Exercise.
Print the records below exactly, from the line containing "What is the missing element in this pattern?" down to the line containing "If you connected", both lines included, and omit every picture.

Entries.

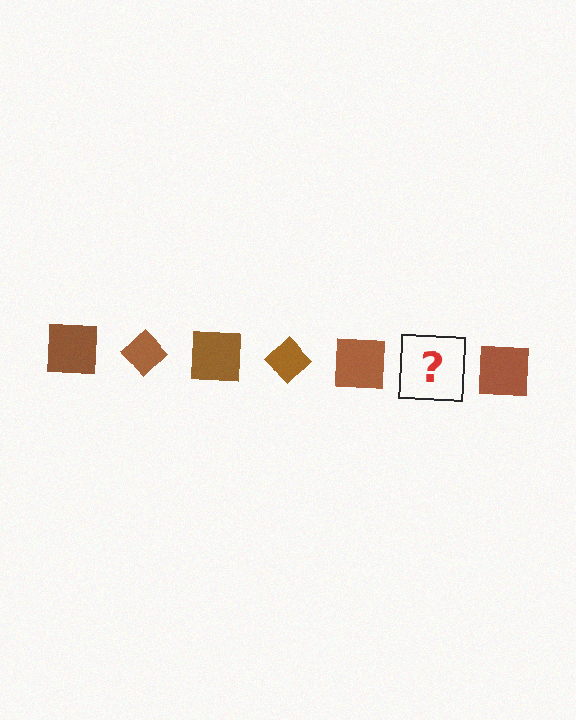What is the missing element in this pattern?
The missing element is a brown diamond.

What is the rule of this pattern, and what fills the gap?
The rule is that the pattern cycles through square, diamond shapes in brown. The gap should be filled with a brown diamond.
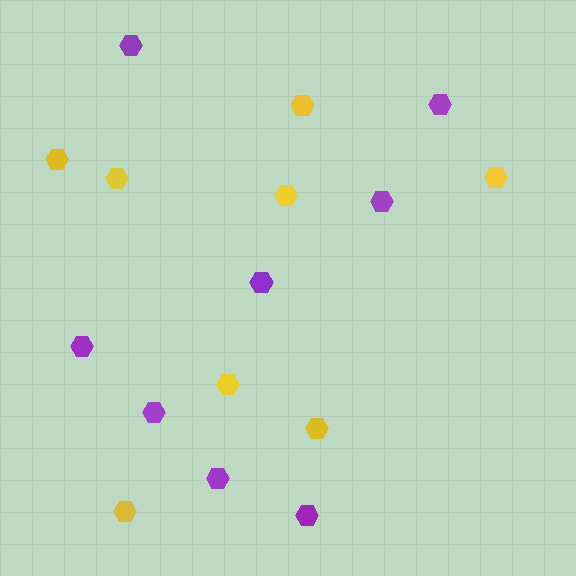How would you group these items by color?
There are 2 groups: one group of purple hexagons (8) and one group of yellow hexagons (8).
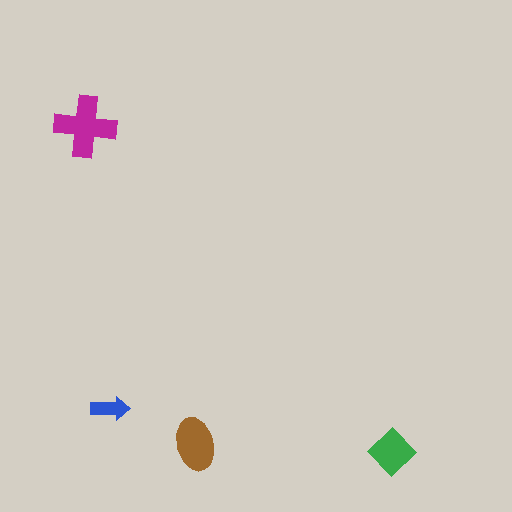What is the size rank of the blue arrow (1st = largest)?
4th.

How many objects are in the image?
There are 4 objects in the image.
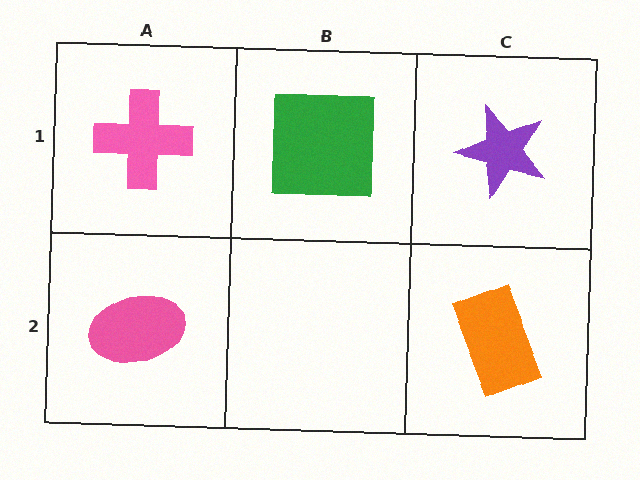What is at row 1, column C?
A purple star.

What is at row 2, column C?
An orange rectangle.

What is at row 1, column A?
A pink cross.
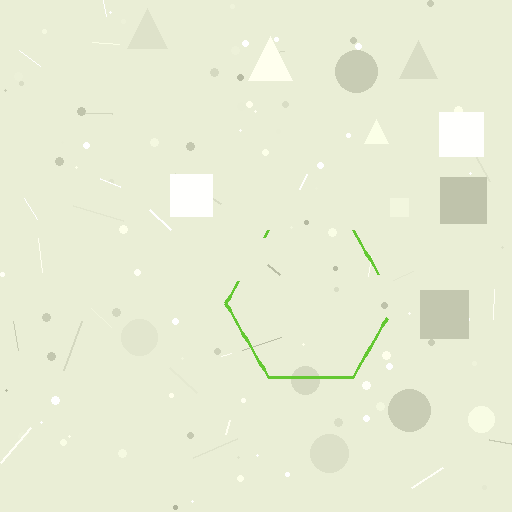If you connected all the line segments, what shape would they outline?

==

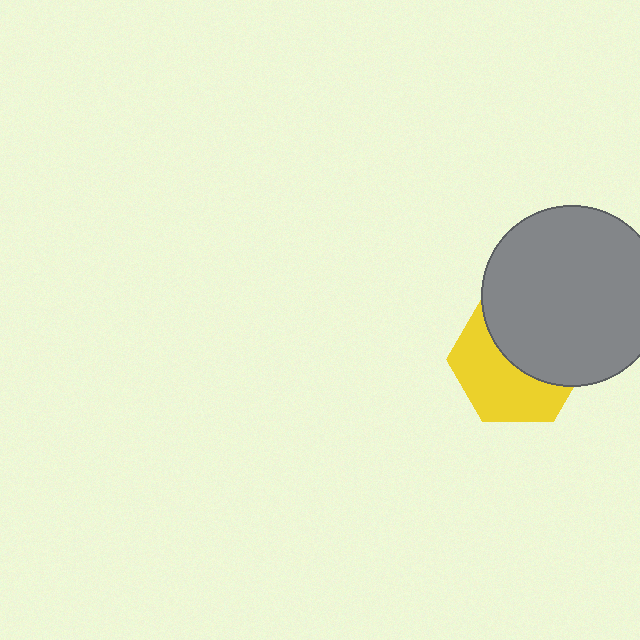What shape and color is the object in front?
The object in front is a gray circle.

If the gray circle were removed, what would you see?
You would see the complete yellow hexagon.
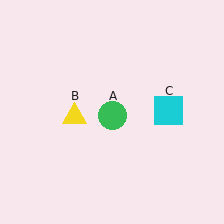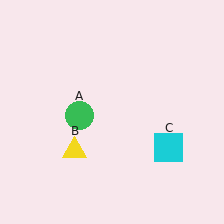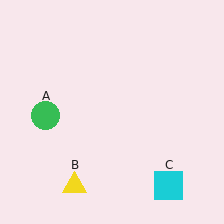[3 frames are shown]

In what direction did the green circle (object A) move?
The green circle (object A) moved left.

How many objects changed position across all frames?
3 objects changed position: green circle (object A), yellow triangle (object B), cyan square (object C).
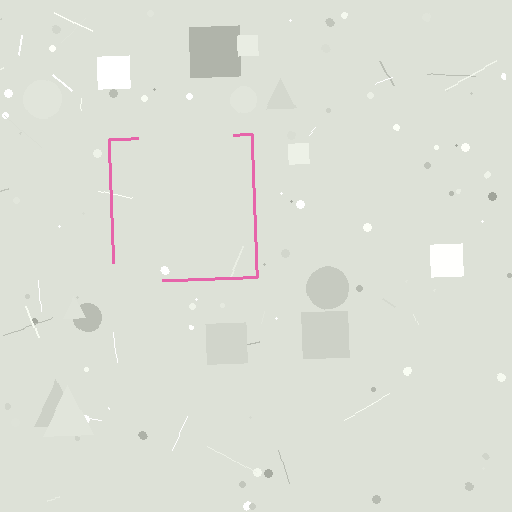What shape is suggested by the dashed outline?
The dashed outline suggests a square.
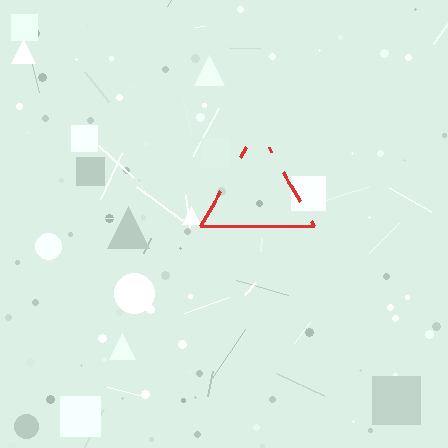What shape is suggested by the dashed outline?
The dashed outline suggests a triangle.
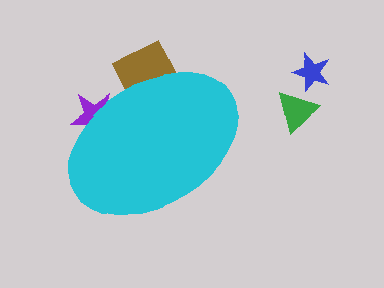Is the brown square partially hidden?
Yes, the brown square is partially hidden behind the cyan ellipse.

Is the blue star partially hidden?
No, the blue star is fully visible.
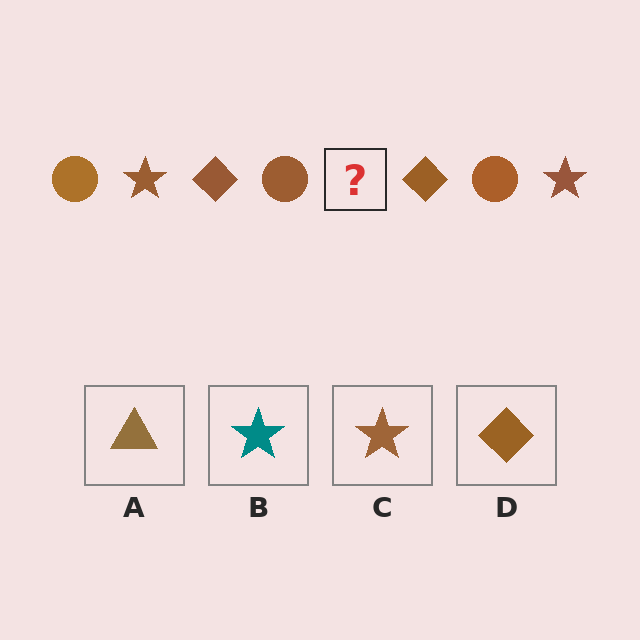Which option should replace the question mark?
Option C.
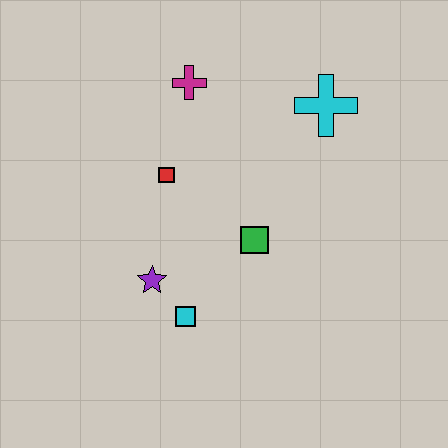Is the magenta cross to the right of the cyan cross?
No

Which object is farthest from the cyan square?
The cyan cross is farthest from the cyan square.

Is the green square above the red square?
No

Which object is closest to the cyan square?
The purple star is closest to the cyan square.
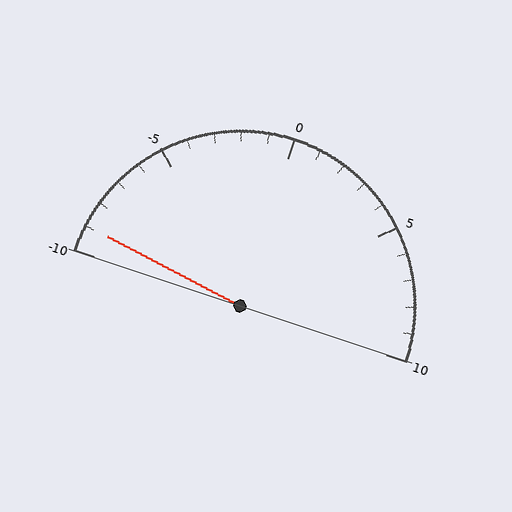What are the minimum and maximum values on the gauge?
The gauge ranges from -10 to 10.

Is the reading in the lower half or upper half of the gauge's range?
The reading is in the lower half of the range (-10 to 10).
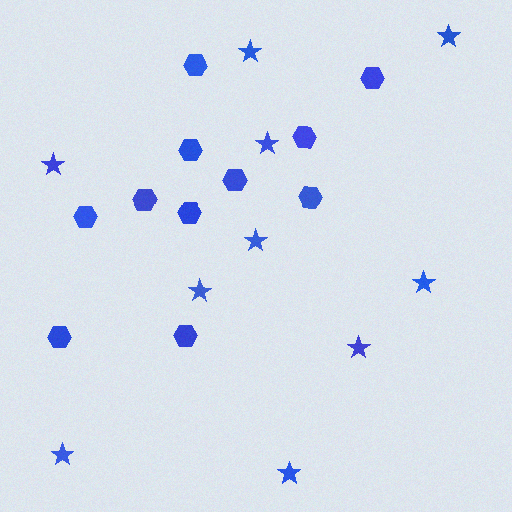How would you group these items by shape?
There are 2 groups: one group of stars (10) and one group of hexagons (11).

Response to this task.
What is the missing element in this pattern?
The missing element is a brown diamond.

What is the rule of this pattern, and what fills the gap?
The rule is that the pattern cycles through square, diamond shapes in brown. The gap should be filled with a brown diamond.
How would you group these items by color?
There are 2 groups: one group of purple hexagons (8) and one group of yellow hexagons (8).
What is the size rank of the blue arrow (1st = largest)?
4th.

How many objects are in the image?
There are 4 objects in the image.
What is at row 1, column C?
A purple star.

What is at row 2, column C?
An orange rectangle.

What is at row 1, column A?
A pink cross.
If you connected all the line segments, what shape would they outline?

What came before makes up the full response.